__DATA TO USE__
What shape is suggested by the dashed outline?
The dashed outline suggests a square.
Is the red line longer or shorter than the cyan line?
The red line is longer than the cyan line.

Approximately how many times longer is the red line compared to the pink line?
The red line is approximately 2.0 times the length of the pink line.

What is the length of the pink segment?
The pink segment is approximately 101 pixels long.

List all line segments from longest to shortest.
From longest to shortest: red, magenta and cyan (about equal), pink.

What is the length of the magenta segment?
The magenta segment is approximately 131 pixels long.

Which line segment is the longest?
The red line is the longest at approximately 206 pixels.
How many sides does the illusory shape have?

==

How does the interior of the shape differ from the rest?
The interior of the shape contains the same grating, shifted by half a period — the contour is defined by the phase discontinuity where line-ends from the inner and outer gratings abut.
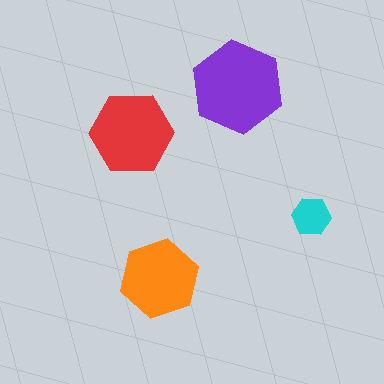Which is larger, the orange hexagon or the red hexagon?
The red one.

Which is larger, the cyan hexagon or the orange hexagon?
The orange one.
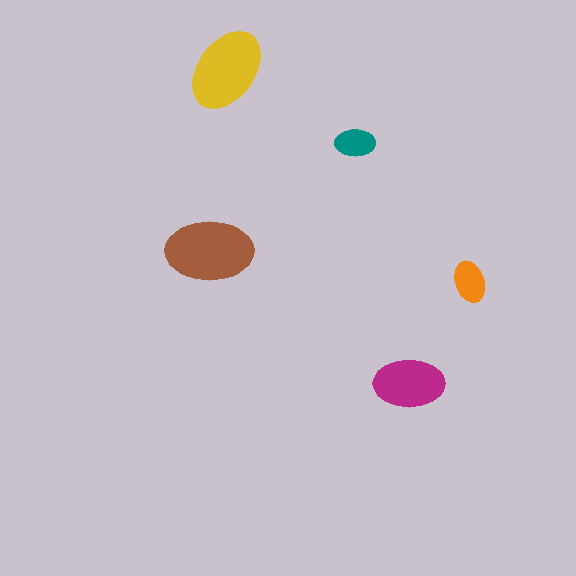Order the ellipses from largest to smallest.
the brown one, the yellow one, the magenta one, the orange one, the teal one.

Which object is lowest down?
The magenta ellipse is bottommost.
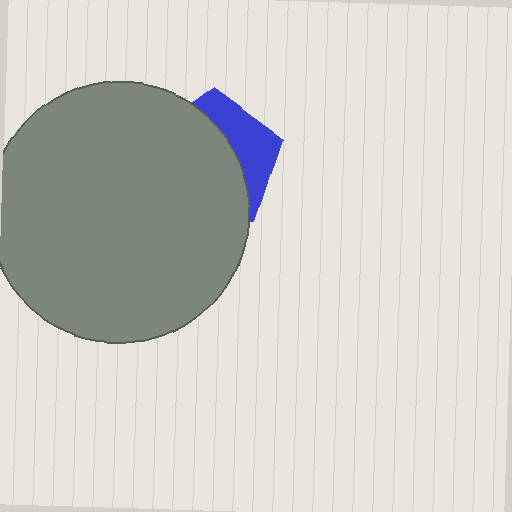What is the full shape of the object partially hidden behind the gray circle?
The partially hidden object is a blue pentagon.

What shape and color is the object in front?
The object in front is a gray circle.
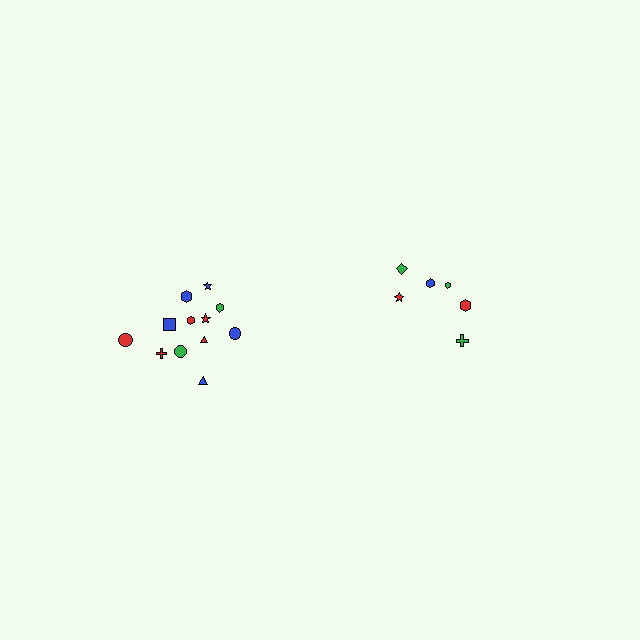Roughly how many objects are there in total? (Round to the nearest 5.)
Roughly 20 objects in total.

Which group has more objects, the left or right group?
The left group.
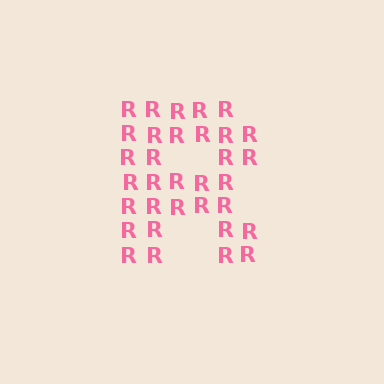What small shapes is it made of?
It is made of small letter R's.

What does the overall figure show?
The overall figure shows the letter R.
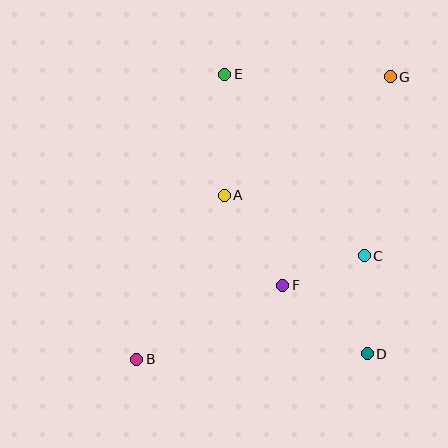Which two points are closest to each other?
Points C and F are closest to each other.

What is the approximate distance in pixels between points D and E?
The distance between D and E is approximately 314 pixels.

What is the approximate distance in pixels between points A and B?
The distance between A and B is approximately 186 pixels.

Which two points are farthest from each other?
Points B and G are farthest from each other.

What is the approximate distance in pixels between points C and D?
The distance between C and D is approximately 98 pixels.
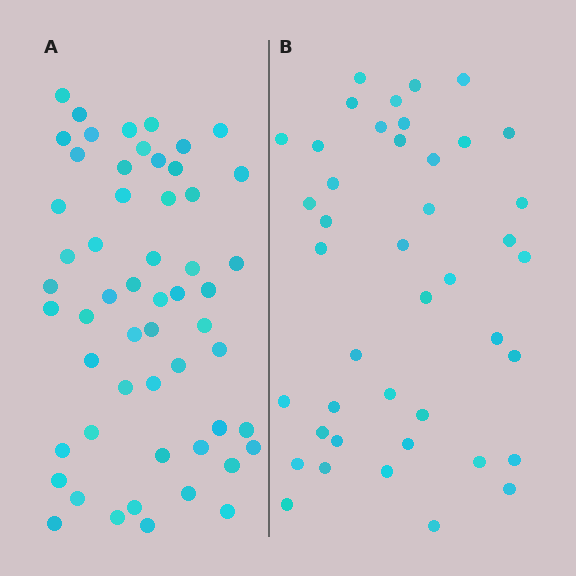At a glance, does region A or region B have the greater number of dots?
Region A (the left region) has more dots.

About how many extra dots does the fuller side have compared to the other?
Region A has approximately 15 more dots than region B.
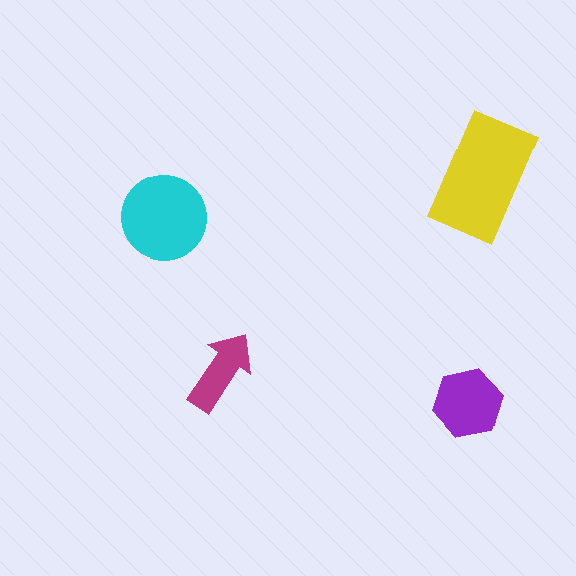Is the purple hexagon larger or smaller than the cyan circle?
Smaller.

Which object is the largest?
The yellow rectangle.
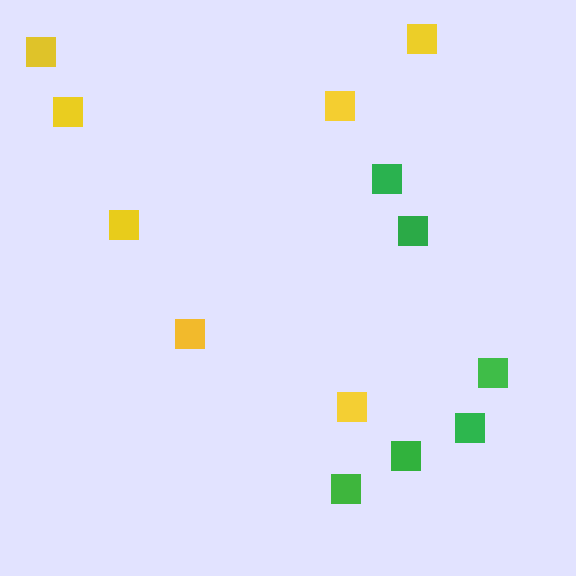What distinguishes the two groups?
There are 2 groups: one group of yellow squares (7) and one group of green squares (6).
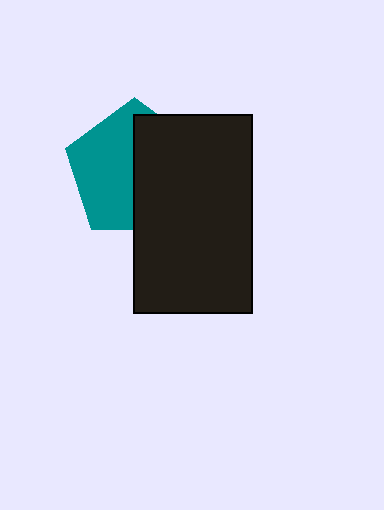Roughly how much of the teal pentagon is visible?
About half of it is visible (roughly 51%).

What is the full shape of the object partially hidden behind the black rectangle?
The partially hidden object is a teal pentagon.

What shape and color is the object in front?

---

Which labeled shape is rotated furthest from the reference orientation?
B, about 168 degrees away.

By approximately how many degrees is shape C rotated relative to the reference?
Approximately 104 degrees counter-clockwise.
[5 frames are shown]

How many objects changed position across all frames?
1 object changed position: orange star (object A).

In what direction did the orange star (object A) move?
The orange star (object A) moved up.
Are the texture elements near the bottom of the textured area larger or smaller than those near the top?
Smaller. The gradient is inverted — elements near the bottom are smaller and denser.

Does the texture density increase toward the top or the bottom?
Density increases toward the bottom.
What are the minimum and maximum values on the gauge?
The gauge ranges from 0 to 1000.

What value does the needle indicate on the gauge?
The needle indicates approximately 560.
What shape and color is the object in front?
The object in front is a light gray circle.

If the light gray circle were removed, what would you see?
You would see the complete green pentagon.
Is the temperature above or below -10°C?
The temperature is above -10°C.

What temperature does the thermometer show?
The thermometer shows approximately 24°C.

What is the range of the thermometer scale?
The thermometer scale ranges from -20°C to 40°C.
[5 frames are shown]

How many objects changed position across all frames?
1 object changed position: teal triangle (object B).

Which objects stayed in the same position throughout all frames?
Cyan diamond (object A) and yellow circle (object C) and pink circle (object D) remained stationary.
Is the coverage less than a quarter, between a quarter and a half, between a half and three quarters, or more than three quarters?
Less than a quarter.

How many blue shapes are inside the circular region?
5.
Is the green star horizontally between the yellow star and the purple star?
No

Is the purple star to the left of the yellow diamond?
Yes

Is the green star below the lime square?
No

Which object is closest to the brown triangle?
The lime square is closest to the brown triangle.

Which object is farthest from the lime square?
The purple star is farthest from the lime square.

__EXERCISE GOAL__
Look back at the data above. Transcribe exactly the lines starting at the line that contains "What is the length of the pink segment?" and ending at the line that contains "How many sides does the illusory shape have?".

__FULL RESPONSE__
What is the length of the pink segment?
The pink segment is approximately 101 pixels long.

List all line segments from longest to shortest.
From longest to shortest: red, magenta and cyan (about equal), pink.

What is the length of the magenta segment?
The magenta segment is approximately 131 pixels long.

Which line segment is the longest?
The red line is the longest at approximately 206 pixels.
How many sides does the illusory shape have?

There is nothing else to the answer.